● **Do this**: Where the line containing "How many dots are in each group?" appears, begin retyping; continue exactly through the final line of the data. Omit every picture.

Generated geometry question items:
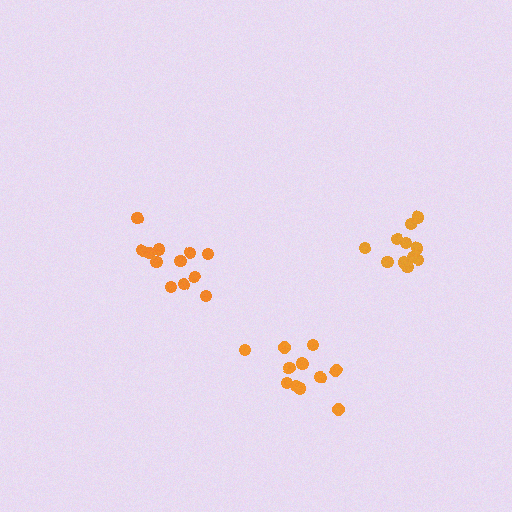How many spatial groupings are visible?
There are 3 spatial groupings.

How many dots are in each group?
Group 1: 11 dots, Group 2: 12 dots, Group 3: 12 dots (35 total).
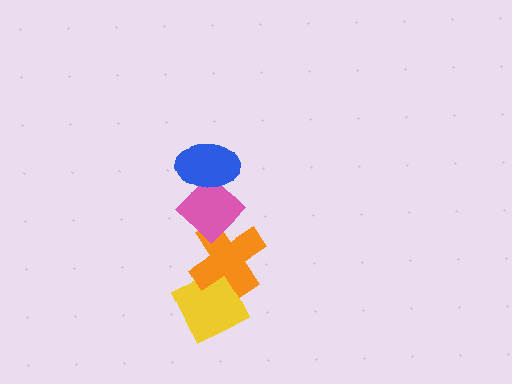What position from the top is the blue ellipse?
The blue ellipse is 1st from the top.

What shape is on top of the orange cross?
The pink diamond is on top of the orange cross.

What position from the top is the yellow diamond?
The yellow diamond is 4th from the top.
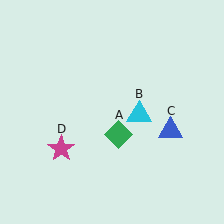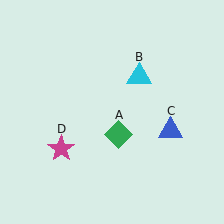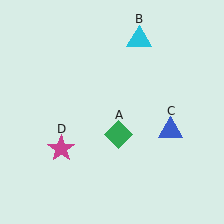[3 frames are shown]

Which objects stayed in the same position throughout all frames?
Green diamond (object A) and blue triangle (object C) and magenta star (object D) remained stationary.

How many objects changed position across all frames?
1 object changed position: cyan triangle (object B).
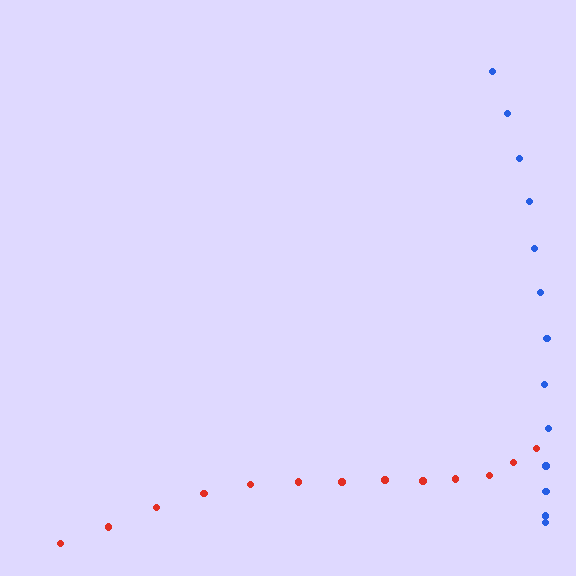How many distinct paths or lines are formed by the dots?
There are 2 distinct paths.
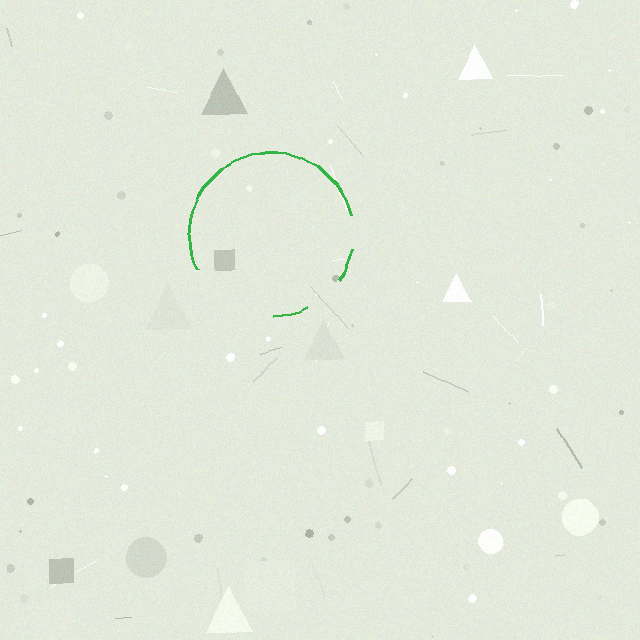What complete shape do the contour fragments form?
The contour fragments form a circle.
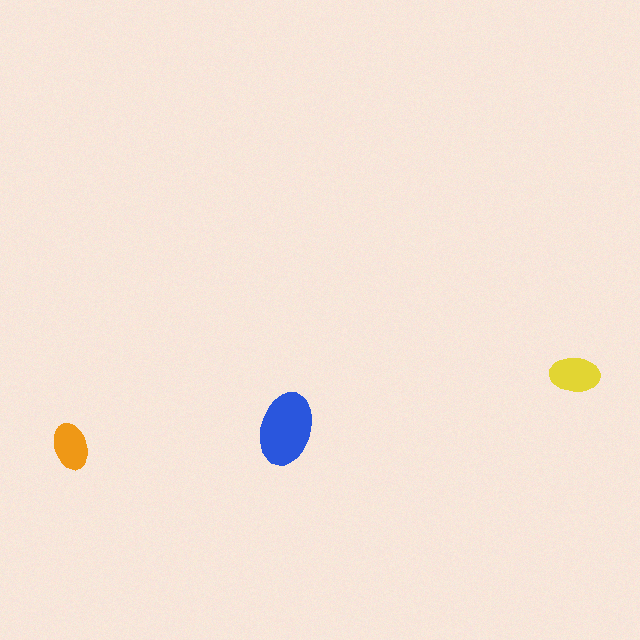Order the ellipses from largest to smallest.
the blue one, the yellow one, the orange one.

● **Written answer**:
How many dots are in each group?
Group 1: 11 dots, Group 2: 12 dots, Group 3: 12 dots (35 total).
What position from the top is the blue ellipse?
The blue ellipse is 1st from the top.

What shape is on top of the orange cross?
The pink diamond is on top of the orange cross.

What position from the top is the yellow diamond?
The yellow diamond is 4th from the top.
[3 frames are shown]

Which objects stayed in the same position throughout all frames?
Green diamond (object A) and blue triangle (object C) and magenta star (object D) remained stationary.

How many objects changed position across all frames?
1 object changed position: cyan triangle (object B).
How many distinct paths or lines are formed by the dots?
There are 2 distinct paths.
What complete shape do the contour fragments form?
The contour fragments form a circle.
Order the ellipses from largest to smallest.
the blue one, the yellow one, the orange one.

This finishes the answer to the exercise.